Synthetic geometry question rows:
——————————

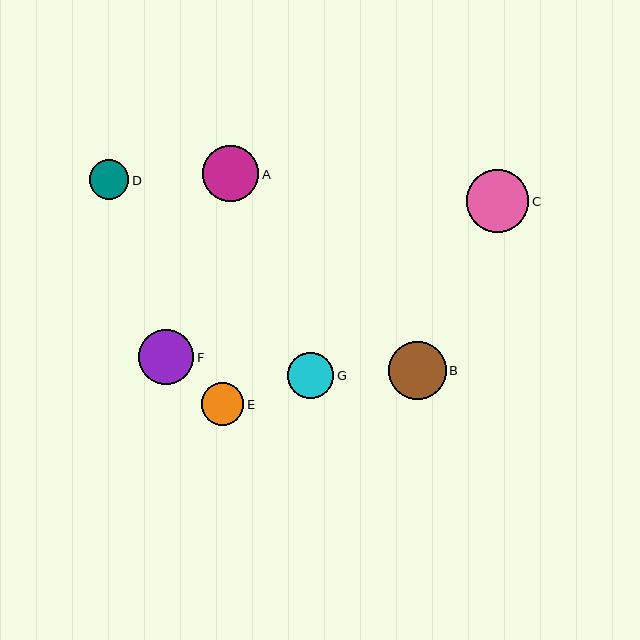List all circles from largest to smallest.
From largest to smallest: C, B, A, F, G, E, D.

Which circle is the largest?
Circle C is the largest with a size of approximately 62 pixels.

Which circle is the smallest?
Circle D is the smallest with a size of approximately 39 pixels.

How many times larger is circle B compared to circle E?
Circle B is approximately 1.4 times the size of circle E.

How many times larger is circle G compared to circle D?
Circle G is approximately 1.2 times the size of circle D.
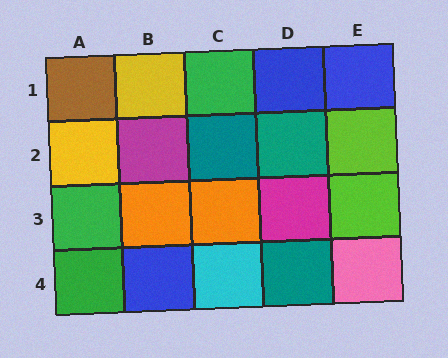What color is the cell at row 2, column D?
Teal.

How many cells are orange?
2 cells are orange.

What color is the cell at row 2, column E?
Lime.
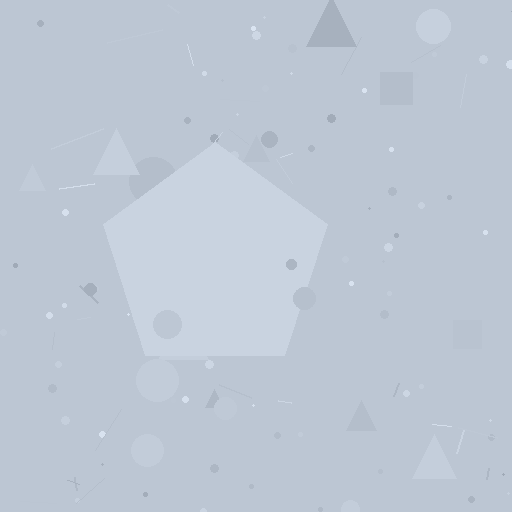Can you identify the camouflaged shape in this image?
The camouflaged shape is a pentagon.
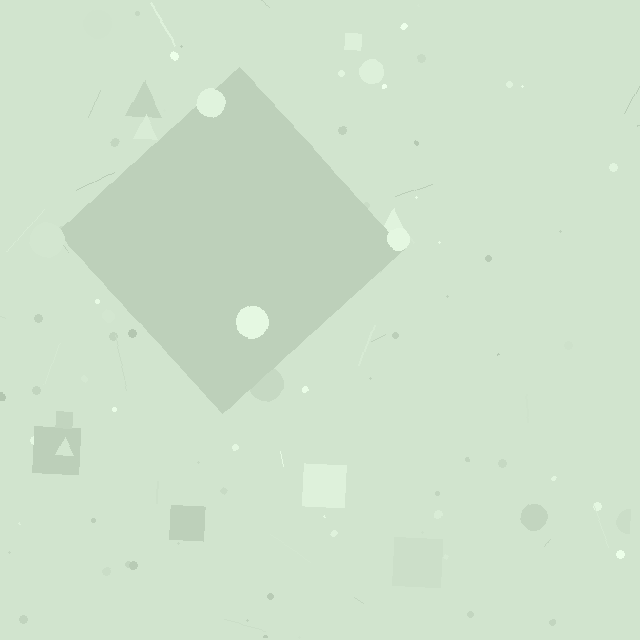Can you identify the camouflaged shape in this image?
The camouflaged shape is a diamond.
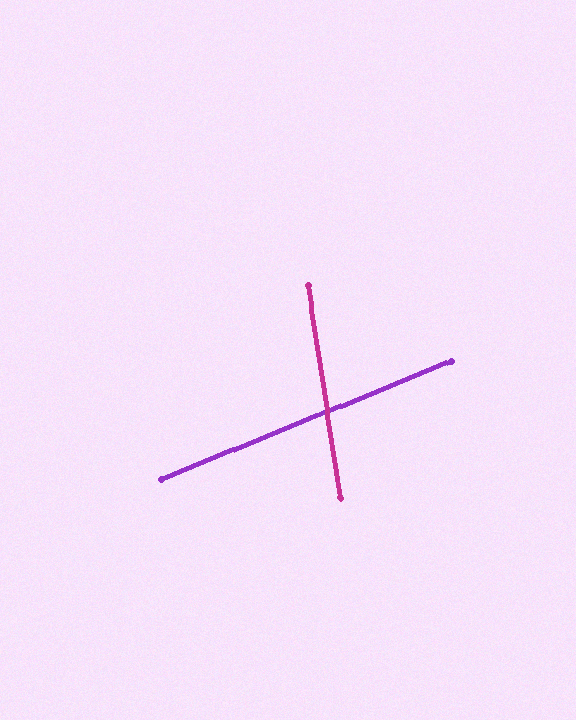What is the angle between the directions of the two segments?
Approximately 76 degrees.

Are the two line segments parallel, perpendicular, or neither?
Neither parallel nor perpendicular — they differ by about 76°.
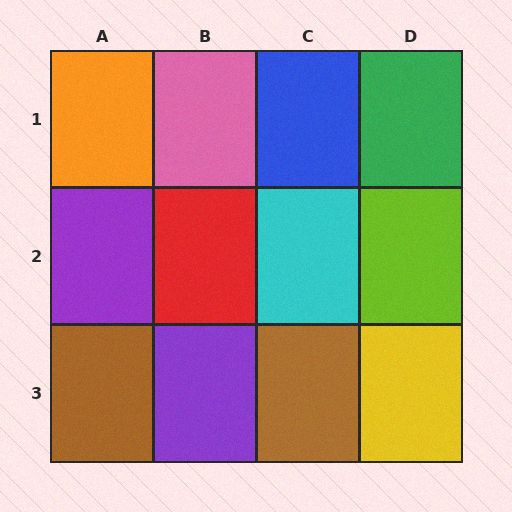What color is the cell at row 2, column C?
Cyan.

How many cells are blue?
1 cell is blue.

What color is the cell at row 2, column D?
Lime.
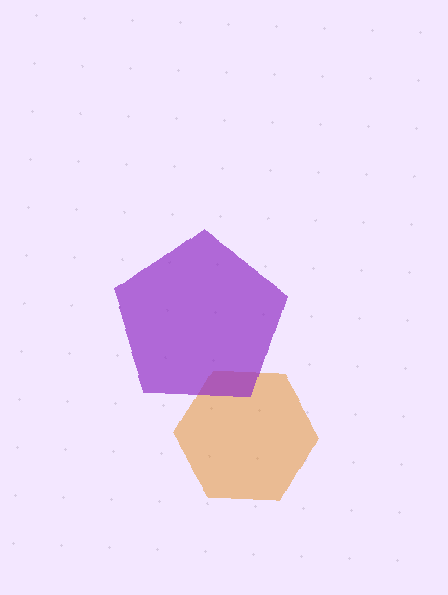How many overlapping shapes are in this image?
There are 2 overlapping shapes in the image.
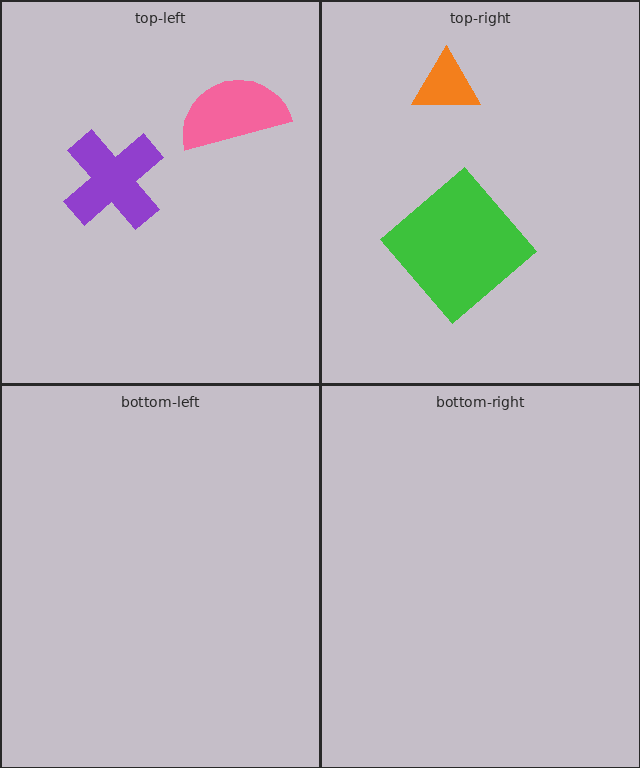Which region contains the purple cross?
The top-left region.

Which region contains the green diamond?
The top-right region.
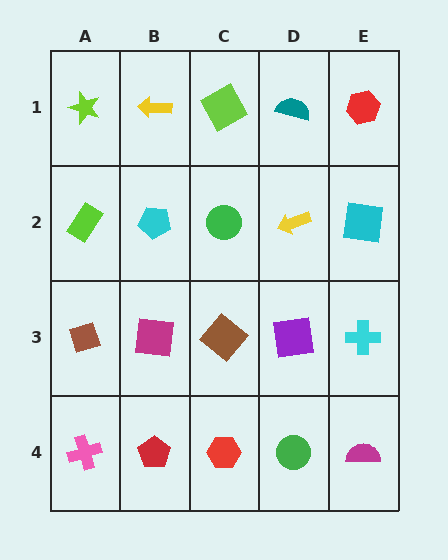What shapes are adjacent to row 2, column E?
A red hexagon (row 1, column E), a cyan cross (row 3, column E), a yellow arrow (row 2, column D).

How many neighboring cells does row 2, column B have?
4.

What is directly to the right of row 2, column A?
A cyan pentagon.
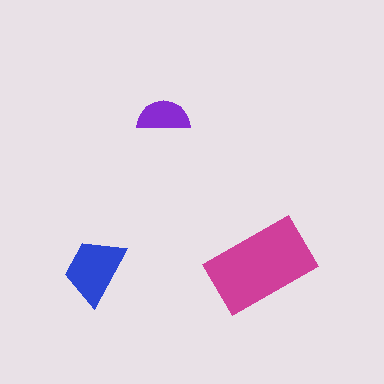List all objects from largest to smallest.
The magenta rectangle, the blue trapezoid, the purple semicircle.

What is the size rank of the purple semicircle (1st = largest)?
3rd.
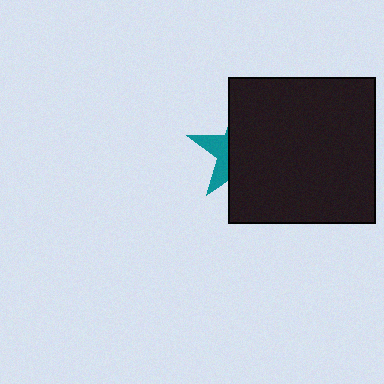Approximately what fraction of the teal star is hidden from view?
Roughly 70% of the teal star is hidden behind the black square.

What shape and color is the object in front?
The object in front is a black square.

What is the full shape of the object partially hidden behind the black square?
The partially hidden object is a teal star.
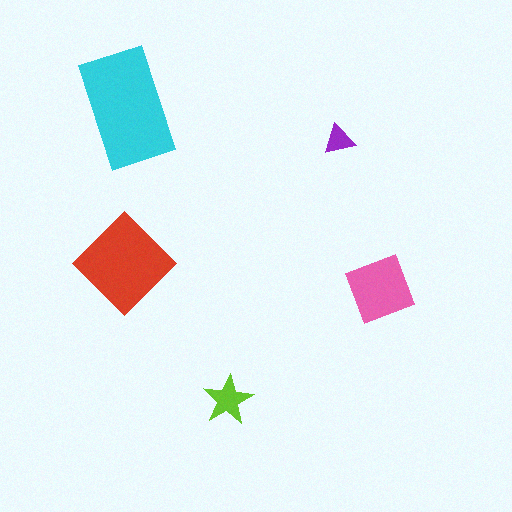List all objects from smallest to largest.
The purple triangle, the lime star, the pink square, the red diamond, the cyan rectangle.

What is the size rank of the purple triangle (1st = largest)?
5th.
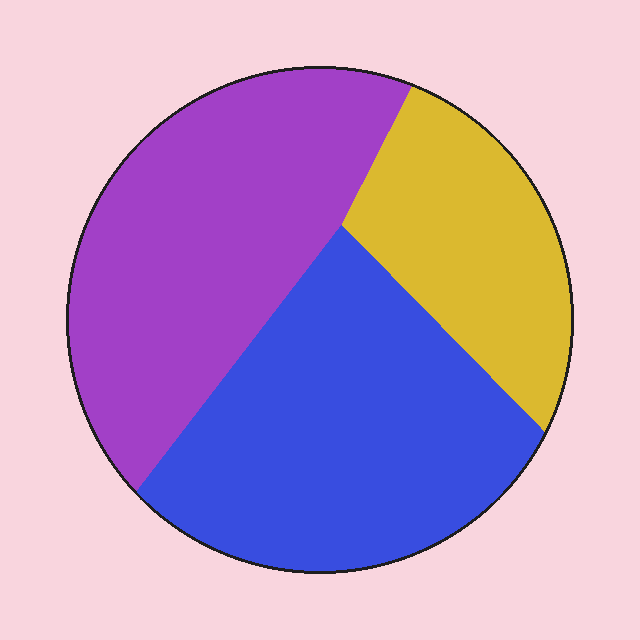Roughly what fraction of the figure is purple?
Purple takes up between a quarter and a half of the figure.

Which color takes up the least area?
Yellow, at roughly 20%.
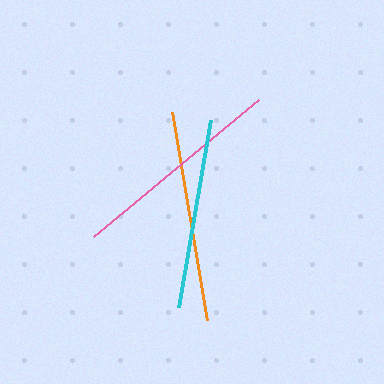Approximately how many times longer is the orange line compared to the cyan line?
The orange line is approximately 1.1 times the length of the cyan line.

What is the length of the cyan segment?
The cyan segment is approximately 189 pixels long.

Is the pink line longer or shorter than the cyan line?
The pink line is longer than the cyan line.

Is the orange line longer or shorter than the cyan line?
The orange line is longer than the cyan line.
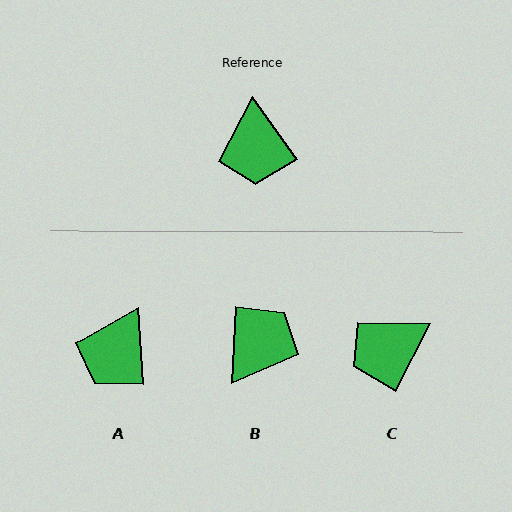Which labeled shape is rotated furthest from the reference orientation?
B, about 141 degrees away.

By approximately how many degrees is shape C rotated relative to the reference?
Approximately 63 degrees clockwise.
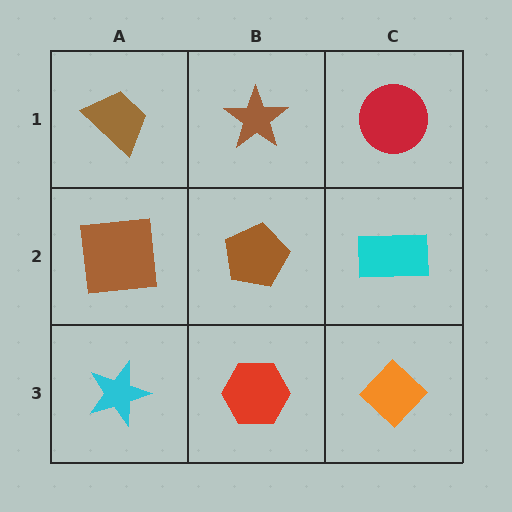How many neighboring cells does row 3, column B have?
3.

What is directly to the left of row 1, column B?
A brown trapezoid.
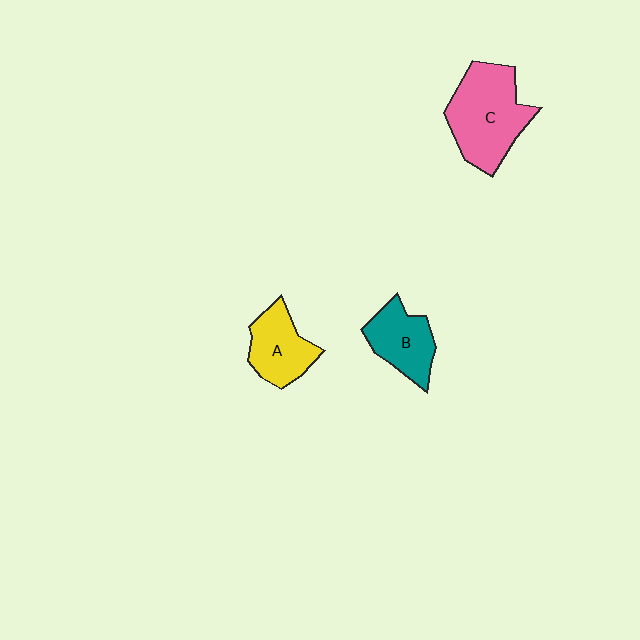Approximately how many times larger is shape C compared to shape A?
Approximately 1.6 times.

——————————

* **Task**
Retype every record above exactly as written, but leave out the pictures.

* **Solution below**
List all circles from largest to smallest.
From largest to smallest: C, B, A, F, G, E, D.

Which circle is the largest?
Circle C is the largest with a size of approximately 62 pixels.

Which circle is the smallest?
Circle D is the smallest with a size of approximately 39 pixels.

How many times larger is circle B compared to circle E?
Circle B is approximately 1.4 times the size of circle E.

How many times larger is circle G compared to circle D?
Circle G is approximately 1.2 times the size of circle D.
What color is the cell at row 2, column D?
Teal.

How many cells are orange?
2 cells are orange.

What color is the cell at row 2, column E?
Lime.
Can you identify the camouflaged shape in this image?
The camouflaged shape is a pentagon.
Can you identify the camouflaged shape in this image?
The camouflaged shape is a diamond.
What is the angle between the directions of the two segments?
Approximately 76 degrees.

Are the two line segments parallel, perpendicular, or neither?
Neither parallel nor perpendicular — they differ by about 76°.
What color is the cell at row 2, column C?
Cyan.

How many cells are blue?
1 cell is blue.

What color is the cell at row 2, column D?
Lime.
How many overlapping shapes are in this image?
There are 2 overlapping shapes in the image.
Which region contains the purple cross?
The top-left region.

Which region contains the green diamond?
The top-right region.
What shapes are adjacent to row 2, column E?
A red hexagon (row 1, column E), a cyan cross (row 3, column E), a yellow arrow (row 2, column D).

How many neighboring cells does row 2, column B have?
4.

What is directly to the right of row 2, column A?
A cyan pentagon.
List all objects from largest to smallest.
The magenta rectangle, the blue trapezoid, the purple semicircle.

What is the size rank of the purple semicircle (1st = largest)?
3rd.
Approximately what fraction of the teal star is hidden from view?
Roughly 70% of the teal star is hidden behind the black square.

What shape and color is the object in front?
The object in front is a black square.

What is the full shape of the object partially hidden behind the black square?
The partially hidden object is a teal star.
List all objects from smallest to largest.
The purple triangle, the lime star, the pink square, the red diamond, the cyan rectangle.

What is the size rank of the purple triangle (1st = largest)?
5th.
Roughly what fraction of the figure is purple?
Purple takes up between a quarter and a half of the figure.

Which color takes up the least area?
Yellow, at roughly 20%.
Approximately how many times longer is the orange line compared to the cyan line?
The orange line is approximately 1.1 times the length of the cyan line.

What is the length of the cyan segment?
The cyan segment is approximately 189 pixels long.

Is the pink line longer or shorter than the cyan line?
The pink line is longer than the cyan line.

Is the orange line longer or shorter than the cyan line?
The orange line is longer than the cyan line.
Which labeled shape is rotated furthest from the reference orientation?
B, about 141 degrees away.

By approximately how many degrees is shape C rotated relative to the reference?
Approximately 63 degrees clockwise.
How many neighboring cells does row 3, column B have?
3.

What is directly to the left of row 1, column B?
A brown trapezoid.
Approximately how many times larger is shape C compared to shape A?
Approximately 1.6 times.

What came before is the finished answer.